(Items on figure properties)
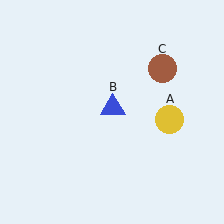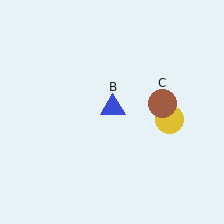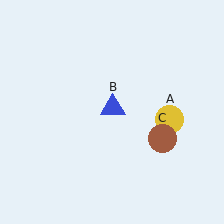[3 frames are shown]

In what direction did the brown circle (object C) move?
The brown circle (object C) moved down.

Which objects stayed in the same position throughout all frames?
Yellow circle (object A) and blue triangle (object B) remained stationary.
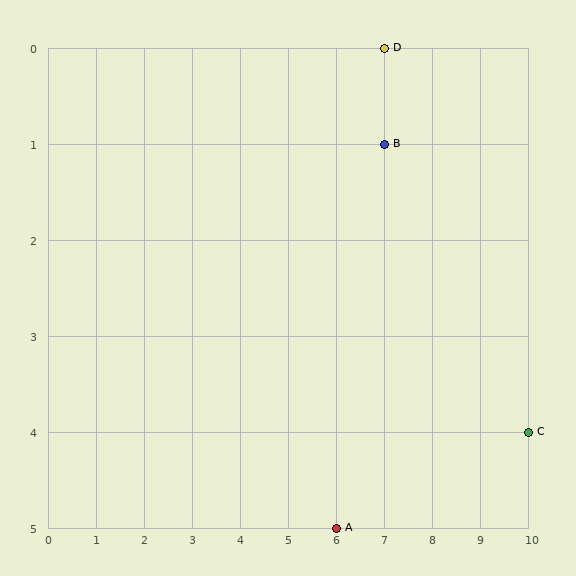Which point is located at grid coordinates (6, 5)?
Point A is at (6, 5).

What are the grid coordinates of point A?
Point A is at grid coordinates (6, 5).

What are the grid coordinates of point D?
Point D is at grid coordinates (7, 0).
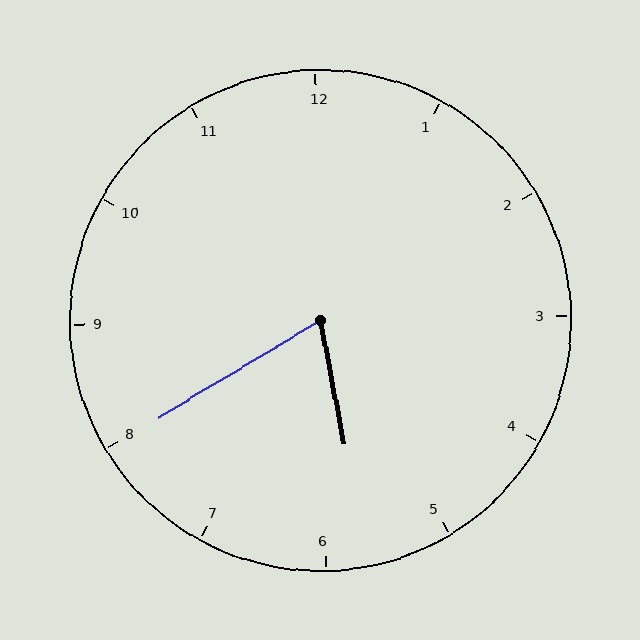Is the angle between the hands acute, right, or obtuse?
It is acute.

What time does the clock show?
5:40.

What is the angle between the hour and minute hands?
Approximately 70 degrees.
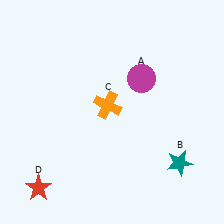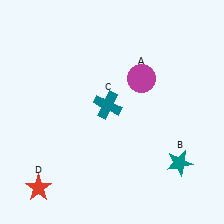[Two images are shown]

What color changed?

---

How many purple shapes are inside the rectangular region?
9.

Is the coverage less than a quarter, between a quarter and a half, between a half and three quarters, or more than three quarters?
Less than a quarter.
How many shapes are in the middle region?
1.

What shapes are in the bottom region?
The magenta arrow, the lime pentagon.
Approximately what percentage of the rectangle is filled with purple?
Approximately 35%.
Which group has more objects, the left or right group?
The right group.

EXERCISE BRIEF >> Take the stretch from the line containing "Which point is" through the line containing "What color changed?" and reproduce it exactly, both ends included. Omit the pictures.

SOLUTION >>
Which point is located at grid coordinates (6, 5)?
Point A is at (6, 5).

What are the grid coordinates of point A?
Point A is at grid coordinates (6, 5).

What are the grid coordinates of point D?
Point D is at grid coordinates (7, 0).
Is the angle between the hands acute, right, or obtuse?
It is acute.

What time does the clock show?
5:40.

What is the angle between the hour and minute hands?
Approximately 70 degrees.
[Two images are shown]

What color changed?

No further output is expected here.